* TASK GOAL *
Your task is to copy every record exactly.

↓

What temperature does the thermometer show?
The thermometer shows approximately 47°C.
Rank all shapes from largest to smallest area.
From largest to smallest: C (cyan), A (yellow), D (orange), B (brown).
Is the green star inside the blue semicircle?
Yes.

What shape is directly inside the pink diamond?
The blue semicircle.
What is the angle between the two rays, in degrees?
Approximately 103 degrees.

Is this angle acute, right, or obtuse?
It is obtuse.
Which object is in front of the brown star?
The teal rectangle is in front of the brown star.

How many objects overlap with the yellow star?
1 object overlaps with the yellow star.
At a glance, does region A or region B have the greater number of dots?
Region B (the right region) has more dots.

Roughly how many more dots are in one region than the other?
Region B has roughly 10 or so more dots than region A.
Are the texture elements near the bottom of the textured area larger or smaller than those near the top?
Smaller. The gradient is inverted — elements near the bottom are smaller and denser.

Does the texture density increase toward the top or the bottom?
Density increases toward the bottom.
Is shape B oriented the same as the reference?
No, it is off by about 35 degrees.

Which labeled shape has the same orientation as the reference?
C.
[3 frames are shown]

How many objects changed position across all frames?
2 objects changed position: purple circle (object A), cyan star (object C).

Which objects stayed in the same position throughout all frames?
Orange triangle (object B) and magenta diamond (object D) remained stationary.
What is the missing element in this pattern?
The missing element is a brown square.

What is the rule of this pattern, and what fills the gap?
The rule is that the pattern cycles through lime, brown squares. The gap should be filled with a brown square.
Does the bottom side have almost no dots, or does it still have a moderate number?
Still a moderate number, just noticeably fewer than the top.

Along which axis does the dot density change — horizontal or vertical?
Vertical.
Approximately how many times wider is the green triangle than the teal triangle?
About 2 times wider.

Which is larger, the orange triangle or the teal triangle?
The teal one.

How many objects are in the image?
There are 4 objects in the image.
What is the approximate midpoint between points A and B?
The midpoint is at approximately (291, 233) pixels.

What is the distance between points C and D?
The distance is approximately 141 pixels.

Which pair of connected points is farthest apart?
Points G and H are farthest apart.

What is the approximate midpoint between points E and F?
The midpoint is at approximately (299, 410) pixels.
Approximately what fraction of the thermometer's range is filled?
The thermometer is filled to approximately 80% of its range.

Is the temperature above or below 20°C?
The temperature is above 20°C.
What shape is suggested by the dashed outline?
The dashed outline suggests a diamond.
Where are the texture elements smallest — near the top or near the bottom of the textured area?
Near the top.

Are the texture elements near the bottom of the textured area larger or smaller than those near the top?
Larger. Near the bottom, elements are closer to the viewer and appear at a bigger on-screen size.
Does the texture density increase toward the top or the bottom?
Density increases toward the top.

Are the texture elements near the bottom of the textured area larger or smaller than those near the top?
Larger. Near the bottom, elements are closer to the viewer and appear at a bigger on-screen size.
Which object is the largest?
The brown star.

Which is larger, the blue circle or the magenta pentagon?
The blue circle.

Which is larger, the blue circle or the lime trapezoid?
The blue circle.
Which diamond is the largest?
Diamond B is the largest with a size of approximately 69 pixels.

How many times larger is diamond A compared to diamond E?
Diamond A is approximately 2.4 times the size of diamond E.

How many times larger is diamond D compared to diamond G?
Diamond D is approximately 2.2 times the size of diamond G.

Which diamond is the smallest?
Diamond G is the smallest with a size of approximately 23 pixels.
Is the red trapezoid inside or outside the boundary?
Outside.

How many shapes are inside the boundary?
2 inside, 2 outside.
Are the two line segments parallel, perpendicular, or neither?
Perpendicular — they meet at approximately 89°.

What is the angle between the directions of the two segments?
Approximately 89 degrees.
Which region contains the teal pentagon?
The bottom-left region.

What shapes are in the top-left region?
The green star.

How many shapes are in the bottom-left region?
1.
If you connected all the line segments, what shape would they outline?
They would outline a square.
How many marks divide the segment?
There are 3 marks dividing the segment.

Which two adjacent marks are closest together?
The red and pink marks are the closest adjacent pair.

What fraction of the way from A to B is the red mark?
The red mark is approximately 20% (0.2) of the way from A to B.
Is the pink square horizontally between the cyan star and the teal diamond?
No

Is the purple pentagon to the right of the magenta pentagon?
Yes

↑

* WRITTEN RESPONSE *
What temperature does the thermometer show?
The thermometer shows approximately 47°C.
Rank all shapes from largest to smallest area.
From largest to smallest: C (cyan), A (yellow), D (orange), B (brown).
Is the green star inside the blue semicircle?
Yes.

What shape is directly inside the pink diamond?
The blue semicircle.
What is the angle between the two rays, in degrees?
Approximately 103 degrees.

Is this angle acute, right, or obtuse?
It is obtuse.
Which object is in front of the brown star?
The teal rectangle is in front of the brown star.

How many objects overlap with the yellow star?
1 object overlaps with the yellow star.
At a glance, does region A or region B have the greater number of dots?
Region B (the right region) has more dots.

Roughly how many more dots are in one region than the other?
Region B has roughly 10 or so more dots than region A.
Are the texture elements near the bottom of the textured area larger or smaller than those near the top?
Smaller. The gradient is inverted — elements near the bottom are smaller and denser.

Does the texture density increase toward the top or the bottom?
Density increases toward the bottom.
Is shape B oriented the same as the reference?
No, it is off by about 35 degrees.

Which labeled shape has the same orientation as the reference?
C.
[3 frames are shown]

How many objects changed position across all frames?
2 objects changed position: purple circle (object A), cyan star (object C).

Which objects stayed in the same position throughout all frames?
Orange triangle (object B) and magenta diamond (object D) remained stationary.
What is the missing element in this pattern?
The missing element is a brown square.

What is the rule of this pattern, and what fills the gap?
The rule is that the pattern cycles through lime, brown squares. The gap should be filled with a brown square.
Does the bottom side have almost no dots, or does it still have a moderate number?
Still a moderate number, just noticeably fewer than the top.

Along which axis does the dot density change — horizontal or vertical?
Vertical.
Approximately how many times wider is the green triangle than the teal triangle?
About 2 times wider.

Which is larger, the orange triangle or the teal triangle?
The teal one.

How many objects are in the image?
There are 4 objects in the image.
What is the approximate midpoint between points A and B?
The midpoint is at approximately (291, 233) pixels.

What is the distance between points C and D?
The distance is approximately 141 pixels.

Which pair of connected points is farthest apart?
Points G and H are farthest apart.

What is the approximate midpoint between points E and F?
The midpoint is at approximately (299, 410) pixels.
Approximately what fraction of the thermometer's range is filled?
The thermometer is filled to approximately 80% of its range.

Is the temperature above or below 20°C?
The temperature is above 20°C.
What shape is suggested by the dashed outline?
The dashed outline suggests a diamond.
Where are the texture elements smallest — near the top or near the bottom of the textured area?
Near the top.

Are the texture elements near the bottom of the textured area larger or smaller than those near the top?
Larger. Near the bottom, elements are closer to the viewer and appear at a bigger on-screen size.
Does the texture density increase toward the top or the bottom?
Density increases toward the top.

Are the texture elements near the bottom of the textured area larger or smaller than those near the top?
Larger. Near the bottom, elements are closer to the viewer and appear at a bigger on-screen size.
Which object is the largest?
The brown star.

Which is larger, the blue circle or the magenta pentagon?
The blue circle.

Which is larger, the blue circle or the lime trapezoid?
The blue circle.
Which diamond is the largest?
Diamond B is the largest with a size of approximately 69 pixels.

How many times larger is diamond A compared to diamond E?
Diamond A is approximately 2.4 times the size of diamond E.

How many times larger is diamond D compared to diamond G?
Diamond D is approximately 2.2 times the size of diamond G.

Which diamond is the smallest?
Diamond G is the smallest with a size of approximately 23 pixels.
Is the red trapezoid inside or outside the boundary?
Outside.

How many shapes are inside the boundary?
2 inside, 2 outside.
Are the two line segments parallel, perpendicular, or neither?
Perpendicular — they meet at approximately 89°.

What is the angle between the directions of the two segments?
Approximately 89 degrees.
Which region contains the teal pentagon?
The bottom-left region.

What shapes are in the top-left region?
The green star.

How many shapes are in the bottom-left region?
1.
If you connected all the line segments, what shape would they outline?
They would outline a square.
How many marks divide the segment?
There are 3 marks dividing the segment.

Which two adjacent marks are closest together?
The red and pink marks are the closest adjacent pair.

What fraction of the way from A to B is the red mark?
The red mark is approximately 20% (0.2) of the way from A to B.
Is the pink square horizontally between the cyan star and the teal diamond?
No

Is the purple pentagon to the right of the magenta pentagon?
Yes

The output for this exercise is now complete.